SET PROBLEM>
Emit a verbatim copy of the lines below from the line with "[Two images are shown]" through the line with "[5 frames are shown]", excluding pictures and everything outside that range.

SOURCE RECORDS>

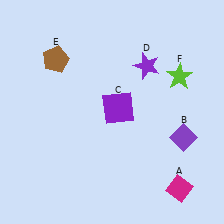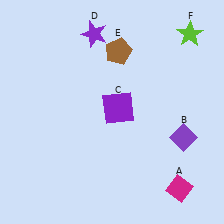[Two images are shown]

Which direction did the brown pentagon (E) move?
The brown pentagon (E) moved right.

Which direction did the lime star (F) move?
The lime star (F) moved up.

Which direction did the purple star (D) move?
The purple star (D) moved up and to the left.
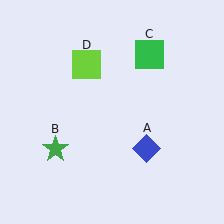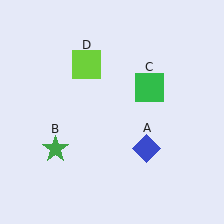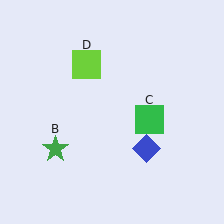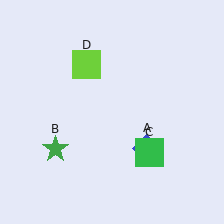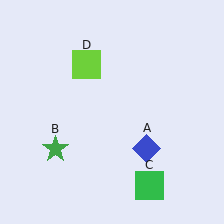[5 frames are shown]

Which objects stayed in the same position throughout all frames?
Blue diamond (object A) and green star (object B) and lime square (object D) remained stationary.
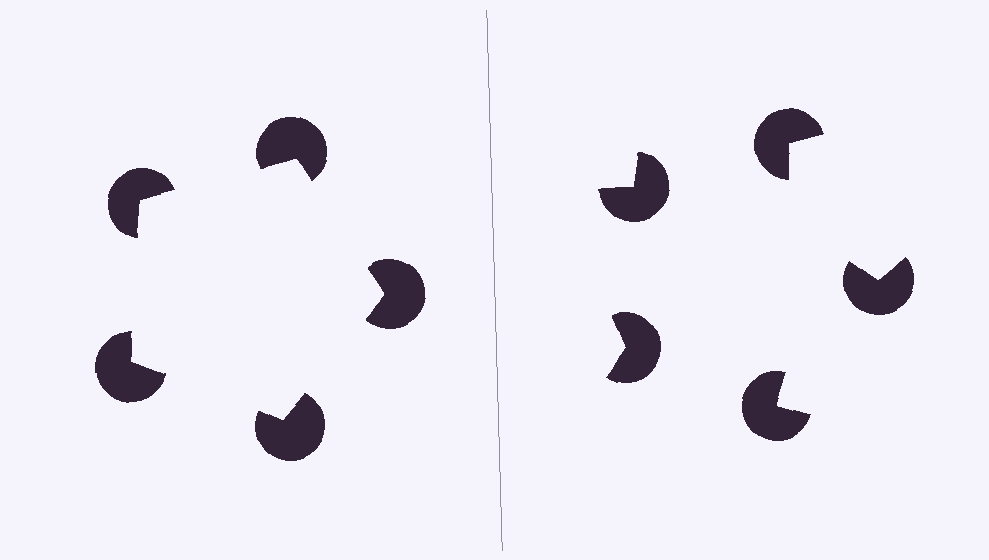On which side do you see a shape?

--

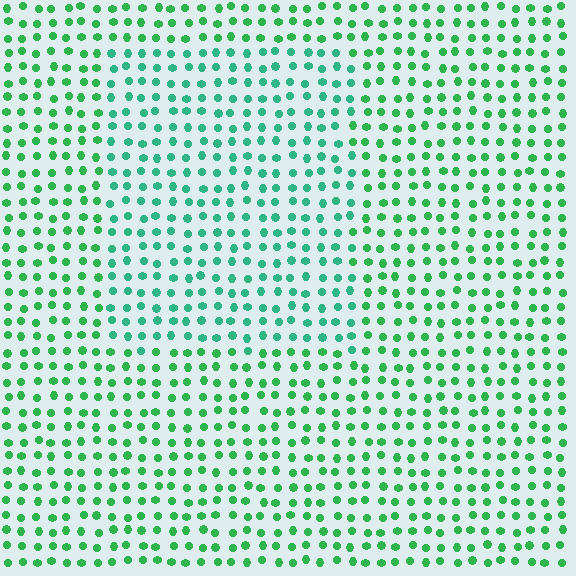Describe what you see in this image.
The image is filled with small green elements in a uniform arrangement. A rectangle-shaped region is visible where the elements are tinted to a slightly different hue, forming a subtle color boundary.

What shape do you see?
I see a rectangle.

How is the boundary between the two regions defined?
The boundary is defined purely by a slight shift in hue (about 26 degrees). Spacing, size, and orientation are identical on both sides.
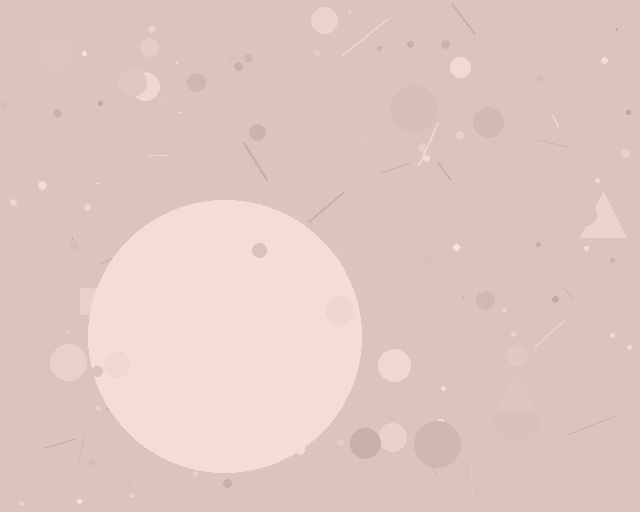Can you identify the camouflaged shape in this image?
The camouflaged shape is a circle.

...

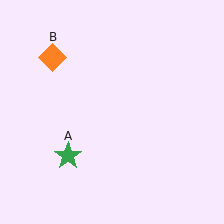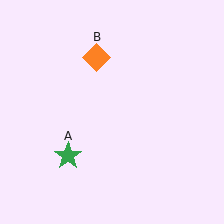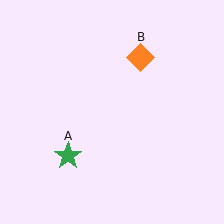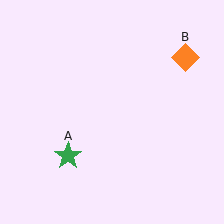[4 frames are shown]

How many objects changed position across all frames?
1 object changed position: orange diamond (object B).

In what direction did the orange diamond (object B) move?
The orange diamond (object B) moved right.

TASK SOLUTION>
[Two images are shown]

Which direction did the brown pentagon (E) move?
The brown pentagon (E) moved right.

Which direction did the lime star (F) move?
The lime star (F) moved up.

Which direction did the purple star (D) move?
The purple star (D) moved up and to the left.
[5 frames are shown]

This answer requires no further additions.